### Work to do
Transcribe each of the records below exactly, excluding all pictures.

-- start of Task material --

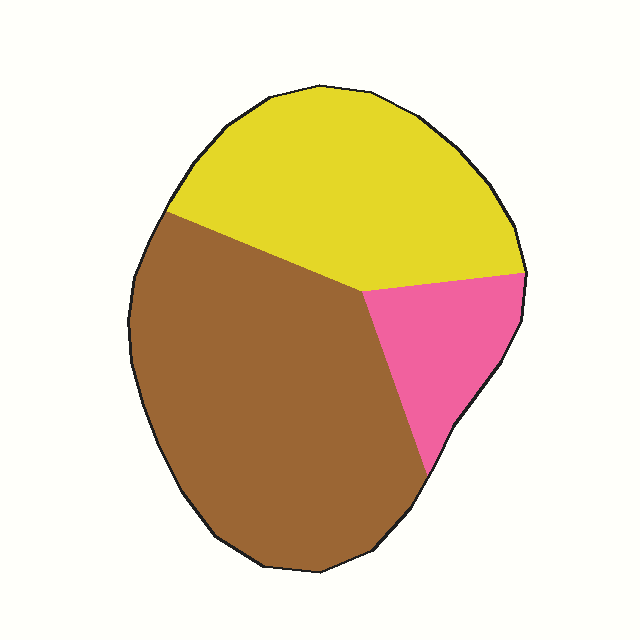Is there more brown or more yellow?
Brown.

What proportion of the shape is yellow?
Yellow takes up between a quarter and a half of the shape.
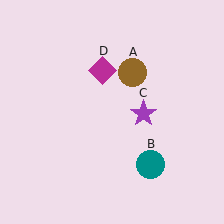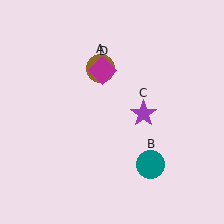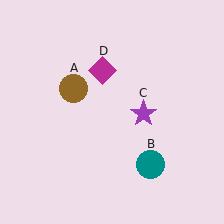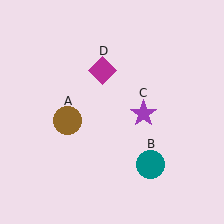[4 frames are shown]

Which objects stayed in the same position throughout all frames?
Teal circle (object B) and purple star (object C) and magenta diamond (object D) remained stationary.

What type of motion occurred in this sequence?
The brown circle (object A) rotated counterclockwise around the center of the scene.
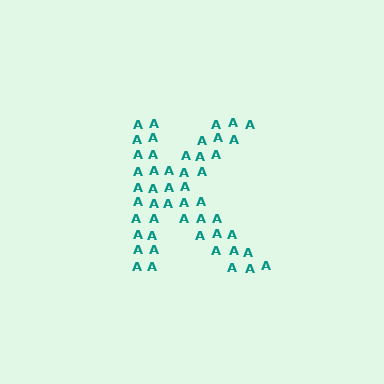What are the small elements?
The small elements are letter A's.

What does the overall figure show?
The overall figure shows the letter K.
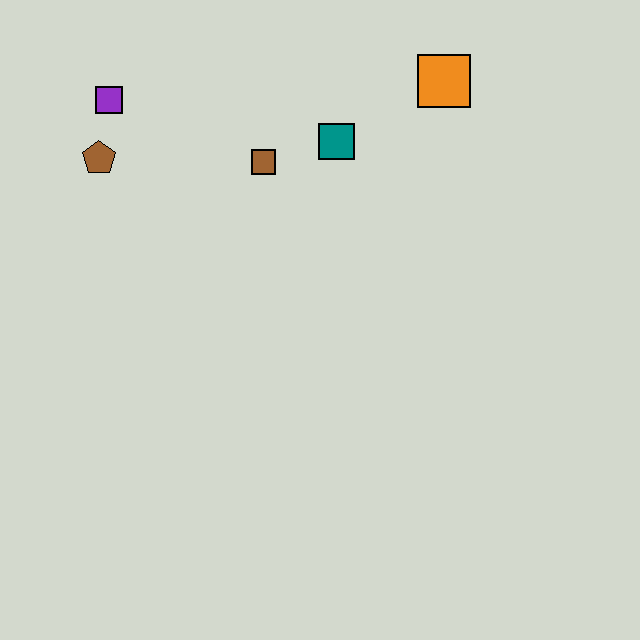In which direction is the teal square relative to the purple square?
The teal square is to the right of the purple square.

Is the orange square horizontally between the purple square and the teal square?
No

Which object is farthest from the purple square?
The orange square is farthest from the purple square.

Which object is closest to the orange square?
The teal square is closest to the orange square.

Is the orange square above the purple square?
Yes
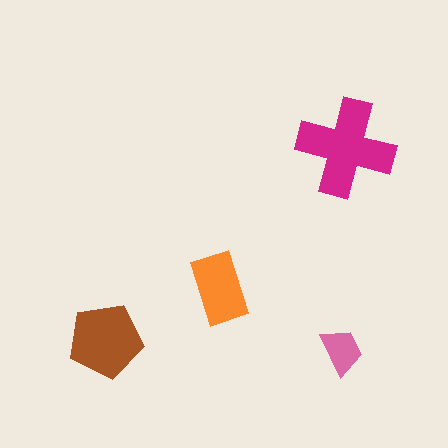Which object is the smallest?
The pink trapezoid.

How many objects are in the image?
There are 4 objects in the image.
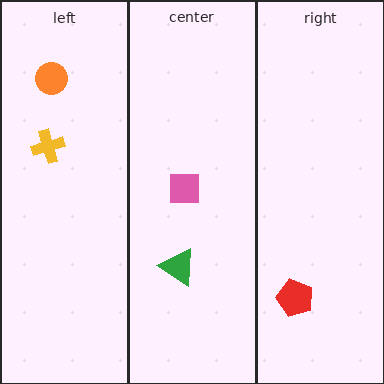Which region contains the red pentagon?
The right region.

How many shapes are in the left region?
2.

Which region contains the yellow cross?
The left region.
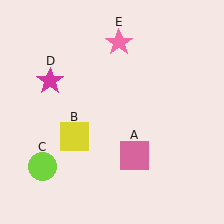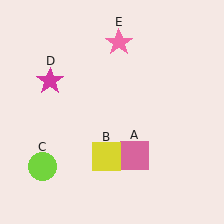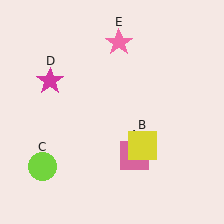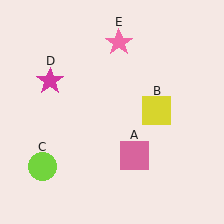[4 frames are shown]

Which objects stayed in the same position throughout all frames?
Pink square (object A) and lime circle (object C) and magenta star (object D) and pink star (object E) remained stationary.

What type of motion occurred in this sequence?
The yellow square (object B) rotated counterclockwise around the center of the scene.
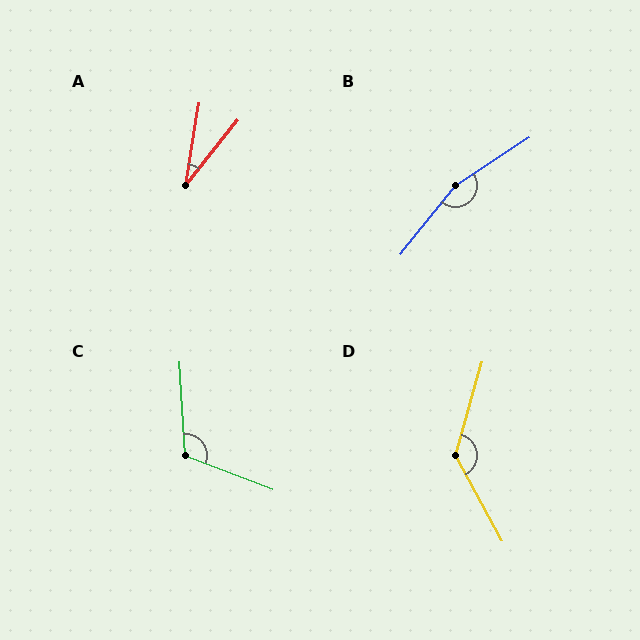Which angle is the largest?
B, at approximately 161 degrees.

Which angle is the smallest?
A, at approximately 29 degrees.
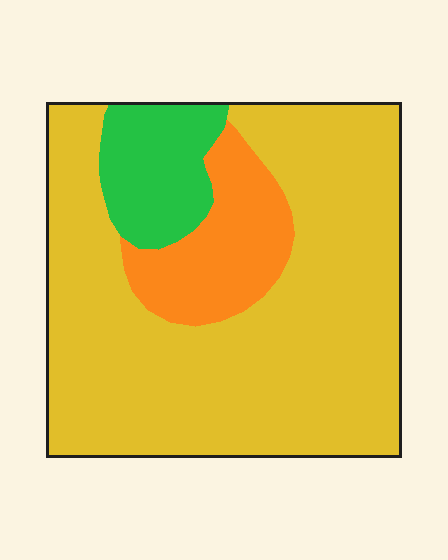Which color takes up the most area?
Yellow, at roughly 75%.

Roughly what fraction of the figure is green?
Green takes up about one eighth (1/8) of the figure.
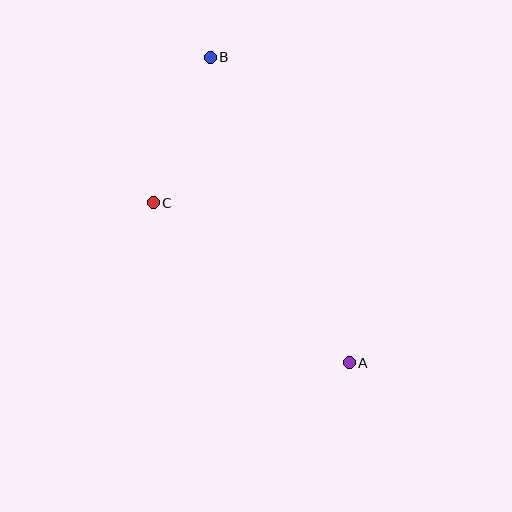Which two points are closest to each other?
Points B and C are closest to each other.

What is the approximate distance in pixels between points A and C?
The distance between A and C is approximately 253 pixels.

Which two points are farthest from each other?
Points A and B are farthest from each other.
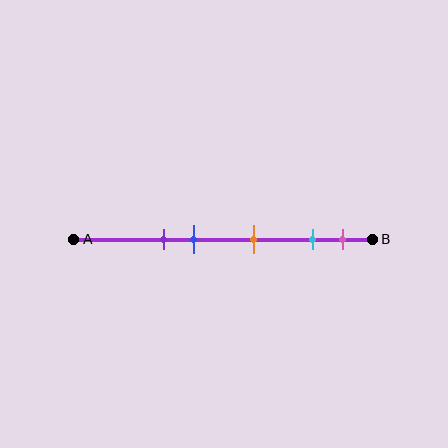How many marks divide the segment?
There are 5 marks dividing the segment.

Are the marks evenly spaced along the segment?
No, the marks are not evenly spaced.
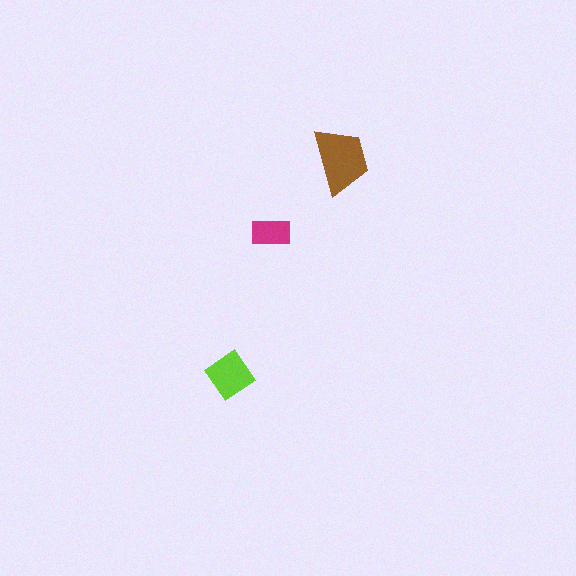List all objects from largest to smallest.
The brown trapezoid, the lime diamond, the magenta rectangle.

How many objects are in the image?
There are 3 objects in the image.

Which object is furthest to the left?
The lime diamond is leftmost.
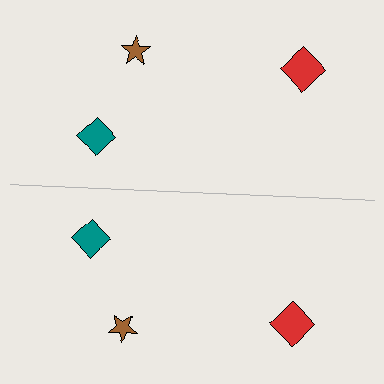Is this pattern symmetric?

-- end of Task material --

### Result of this exercise
Is there more brown or more yellow?
Brown.

What proportion of the shape is yellow?
Yellow takes up between a quarter and a half of the shape.
[4 frames are shown]

Which objects stayed in the same position throughout all frames?
Teal circle (object B) and purple star (object C) and magenta diamond (object D) remained stationary.

What type of motion occurred in this sequence?
The brown circle (object A) rotated counterclockwise around the center of the scene.
What are the small elements?
The small elements are letter A's.

What does the overall figure show?
The overall figure shows the letter K.
In which direction is the teal square relative to the purple square?
The teal square is to the right of the purple square.

Is the orange square horizontally between the purple square and the teal square?
No

Which object is farthest from the purple square?
The orange square is farthest from the purple square.

Which object is closest to the orange square?
The teal square is closest to the orange square.

Is the orange square above the purple square?
Yes
Which object is the smallest?
The pink trapezoid.

How many objects are in the image?
There are 4 objects in the image.
Which region contains the red pentagon?
The right region.

How many shapes are in the left region?
2.

Which region contains the yellow cross?
The left region.
[4 frames are shown]

Which objects stayed in the same position throughout all frames?
Pink square (object A) and lime circle (object C) and magenta star (object D) and pink star (object E) remained stationary.

What type of motion occurred in this sequence?
The yellow square (object B) rotated counterclockwise around the center of the scene.
Which angle is the largest?
B, at approximately 161 degrees.

Which angle is the smallest?
A, at approximately 29 degrees.
Which color takes up the most area?
Yellow, at roughly 75%.

Roughly what fraction of the figure is green?
Green takes up about one eighth (1/8) of the figure.
Which two points are closest to each other?
Points B and C are closest to each other.

What is the approximate distance in pixels between points A and C?
The distance between A and C is approximately 253 pixels.

Which two points are farthest from each other?
Points A and B are farthest from each other.
How many marks divide the segment?
There are 5 marks dividing the segment.

Are the marks evenly spaced along the segment?
No, the marks are not evenly spaced.
List all objects from largest to smallest.
The brown trapezoid, the lime diamond, the magenta rectangle.

How many objects are in the image?
There are 3 objects in the image.

Which object is furthest to the left?
The lime diamond is leftmost.
Is this pattern symmetric?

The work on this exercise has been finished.